▶ **DIRECTIVE**:
Every record that follows must be duplicated exactly, with images left out.

▶ **DATA FOR THIS TASK**:
· · · · · · ·
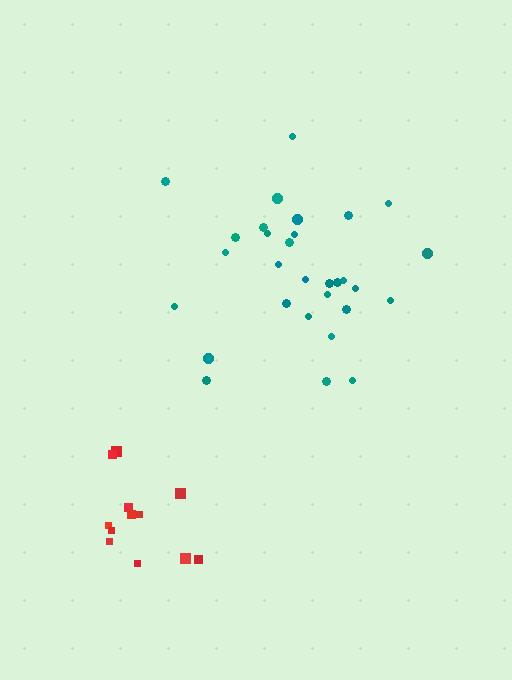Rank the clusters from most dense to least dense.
red, teal.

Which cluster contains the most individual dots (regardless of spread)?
Teal (30).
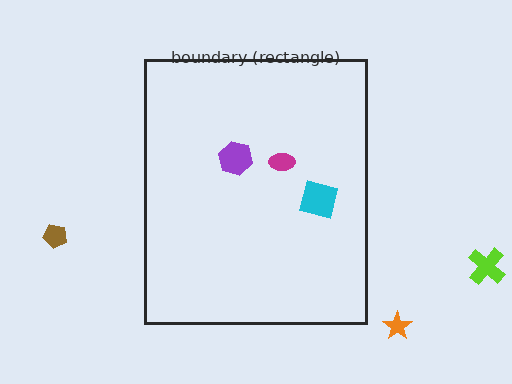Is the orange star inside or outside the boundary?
Outside.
· · · · · · ·
▶ **ANSWER FOR THIS EXERCISE**:
Rank the clusters from most dense to least dense.
red, teal.

Which cluster contains the most individual dots (regardless of spread)?
Teal (30).
Is the orange star inside or outside the boundary?
Outside.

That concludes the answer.